> [DIRECTIONS] Would you transcribe the whole listing exactly, minus its pictures?

> [THE RECORDS]
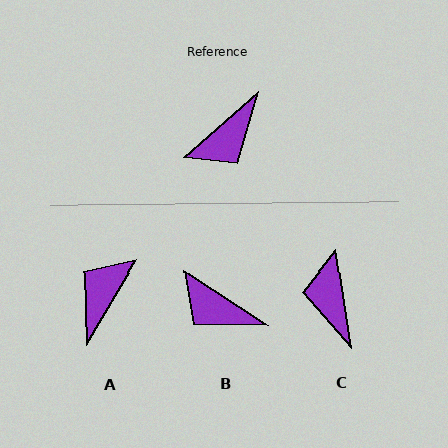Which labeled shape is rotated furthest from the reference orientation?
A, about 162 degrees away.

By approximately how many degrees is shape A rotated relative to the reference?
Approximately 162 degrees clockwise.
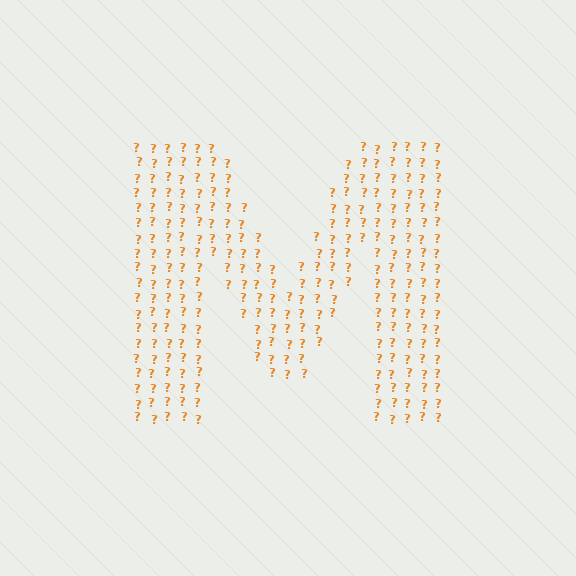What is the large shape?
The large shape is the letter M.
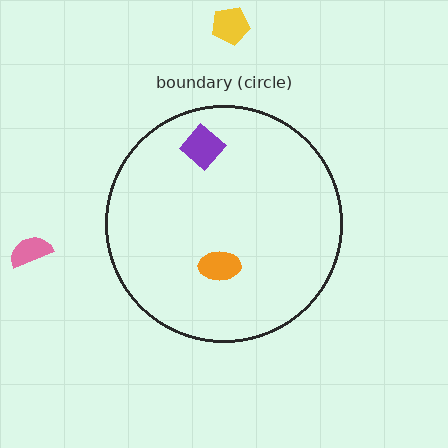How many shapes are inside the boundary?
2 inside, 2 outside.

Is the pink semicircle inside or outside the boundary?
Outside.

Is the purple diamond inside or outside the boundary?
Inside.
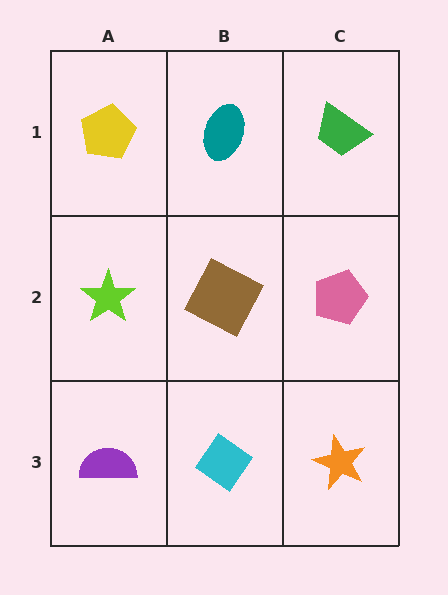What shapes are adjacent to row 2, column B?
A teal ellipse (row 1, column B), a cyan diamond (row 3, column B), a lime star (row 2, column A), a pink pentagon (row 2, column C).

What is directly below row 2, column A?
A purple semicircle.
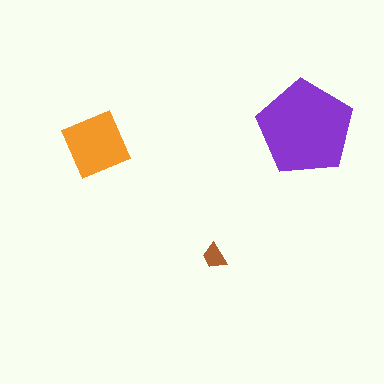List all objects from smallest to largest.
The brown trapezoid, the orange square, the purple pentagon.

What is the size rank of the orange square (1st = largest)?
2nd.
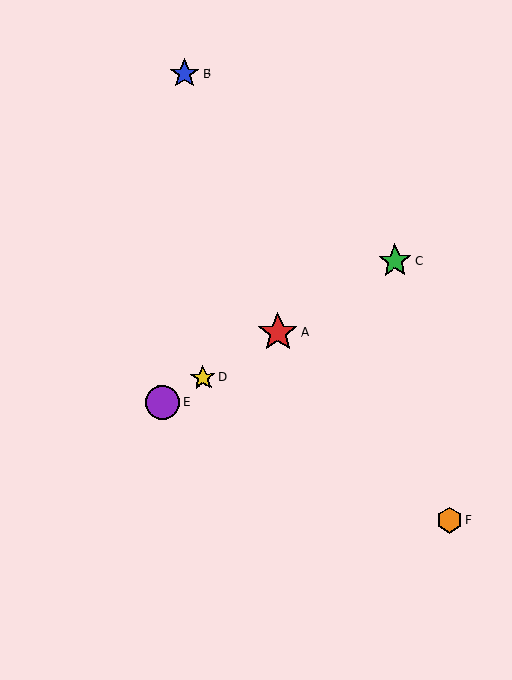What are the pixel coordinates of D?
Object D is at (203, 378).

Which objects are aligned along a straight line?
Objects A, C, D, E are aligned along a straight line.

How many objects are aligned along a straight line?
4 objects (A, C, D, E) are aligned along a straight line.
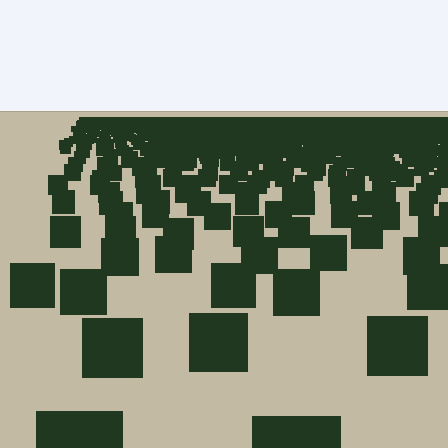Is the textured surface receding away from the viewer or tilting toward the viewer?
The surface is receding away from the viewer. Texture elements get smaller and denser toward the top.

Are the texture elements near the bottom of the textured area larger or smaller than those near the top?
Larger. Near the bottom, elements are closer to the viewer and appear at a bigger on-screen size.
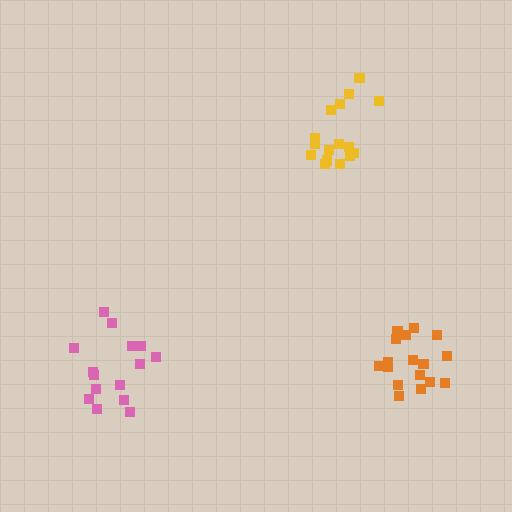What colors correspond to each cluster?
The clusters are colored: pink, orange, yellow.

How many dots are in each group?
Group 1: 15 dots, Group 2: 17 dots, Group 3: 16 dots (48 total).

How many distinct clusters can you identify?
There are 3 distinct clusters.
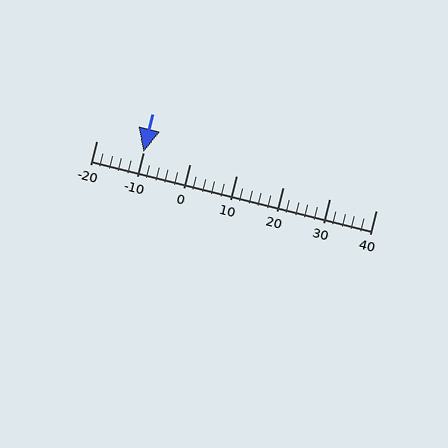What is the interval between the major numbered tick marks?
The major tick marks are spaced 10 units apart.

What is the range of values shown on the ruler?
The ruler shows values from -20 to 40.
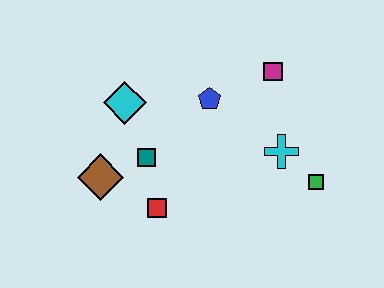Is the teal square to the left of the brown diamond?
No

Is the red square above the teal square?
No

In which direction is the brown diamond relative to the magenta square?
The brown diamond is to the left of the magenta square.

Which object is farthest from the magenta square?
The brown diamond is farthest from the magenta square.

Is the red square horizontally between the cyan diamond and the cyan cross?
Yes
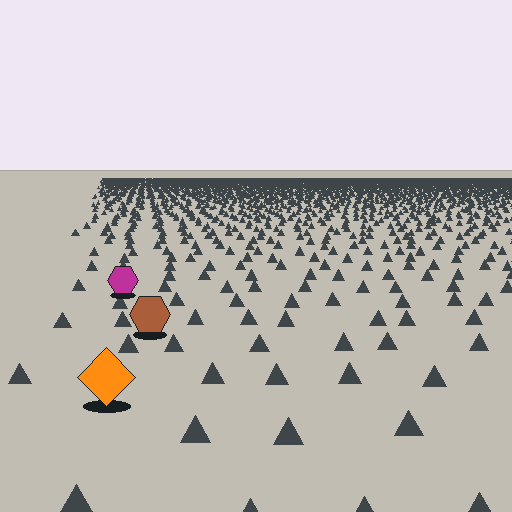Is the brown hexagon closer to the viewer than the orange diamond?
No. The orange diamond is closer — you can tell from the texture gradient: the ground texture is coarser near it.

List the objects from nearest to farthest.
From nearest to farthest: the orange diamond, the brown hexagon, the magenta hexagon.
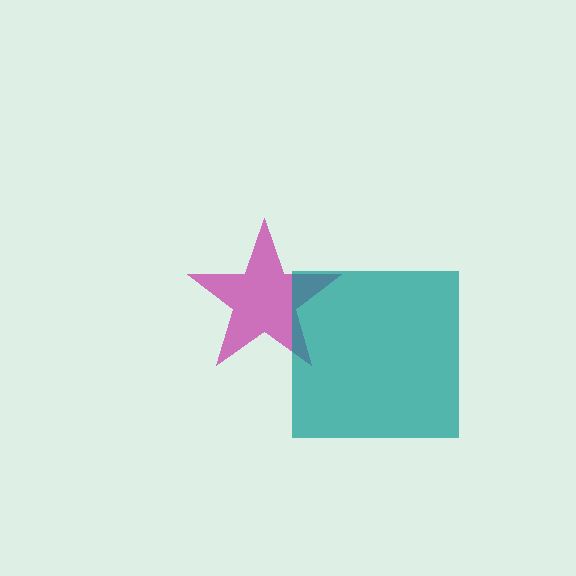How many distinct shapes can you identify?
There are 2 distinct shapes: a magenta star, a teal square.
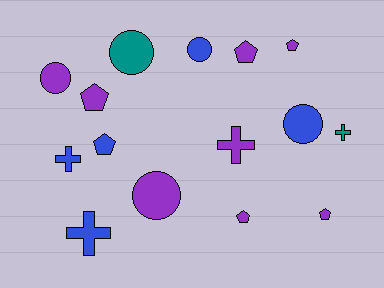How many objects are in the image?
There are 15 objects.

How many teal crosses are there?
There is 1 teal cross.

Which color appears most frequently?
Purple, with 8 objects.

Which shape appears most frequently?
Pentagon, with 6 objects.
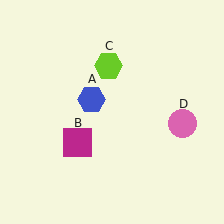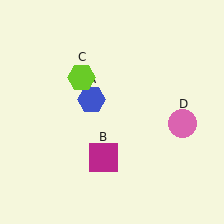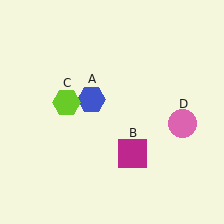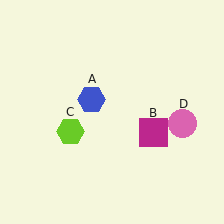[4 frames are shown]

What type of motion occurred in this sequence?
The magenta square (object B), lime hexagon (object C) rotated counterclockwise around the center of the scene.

> [THE RESPONSE]
Which labeled shape is rotated furthest from the reference orientation?
A, about 162 degrees away.

By approximately how many degrees is shape A rotated relative to the reference?
Approximately 162 degrees clockwise.
What is the large shape?
The large shape is the letter M.
How many shapes are inside the boundary?
2 inside, 2 outside.

Is the pink semicircle inside or outside the boundary?
Outside.

Is the purple diamond inside or outside the boundary?
Inside.
What shapes are adjacent to row 2, column B?
A teal ellipse (row 1, column B), a cyan diamond (row 3, column B), a lime star (row 2, column A), a pink pentagon (row 2, column C).

What is directly below row 2, column A?
A purple semicircle.
List all objects from smallest to largest.
The brown trapezoid, the orange square, the purple pentagon.

What is the size rank of the orange square (1st = largest)?
2nd.
What are the pixel coordinates of D?
Object D is at (203, 378).

Which objects are aligned along a straight line?
Objects A, C, D, E are aligned along a straight line.

How many objects are aligned along a straight line?
4 objects (A, C, D, E) are aligned along a straight line.
Is the textured surface receding away from the viewer or tilting toward the viewer?
The surface is receding away from the viewer. Texture elements get smaller and denser toward the top.

Are the texture elements near the bottom of the textured area larger or smaller than those near the top?
Larger. Near the bottom, elements are closer to the viewer and appear at a bigger on-screen size.
What colors correspond to each cluster?
The clusters are colored: pink, orange, yellow.

How many dots are in each group?
Group 1: 15 dots, Group 2: 17 dots, Group 3: 16 dots (48 total).

How many distinct clusters can you identify?
There are 3 distinct clusters.
What is the interval between the major numbered tick marks?
The major tick marks are spaced 10 units apart.

What is the range of values shown on the ruler?
The ruler shows values from -20 to 40.
Is the teal square to the left of the brown diamond?
No

Is the red square above the teal square?
No

In which direction is the brown diamond relative to the magenta square?
The brown diamond is to the left of the magenta square.

Which object is farthest from the magenta square?
The brown diamond is farthest from the magenta square.

Is the red square horizontally between the cyan diamond and the cyan cross?
Yes
Is the brown hexagon closer to the viewer than the orange diamond?
No. The orange diamond is closer — you can tell from the texture gradient: the ground texture is coarser near it.

List the objects from nearest to farthest.
From nearest to farthest: the orange diamond, the brown hexagon, the magenta hexagon.
How many distinct shapes can you identify?
There are 2 distinct shapes: a magenta star, a teal square.
How many objects are in the image?
There are 15 objects.

How many teal crosses are there?
There is 1 teal cross.

Which color appears most frequently?
Purple, with 8 objects.

Which shape appears most frequently?
Pentagon, with 6 objects.
[4 frames are shown]

What type of motion occurred in this sequence?
The magenta square (object B), lime hexagon (object C) rotated counterclockwise around the center of the scene.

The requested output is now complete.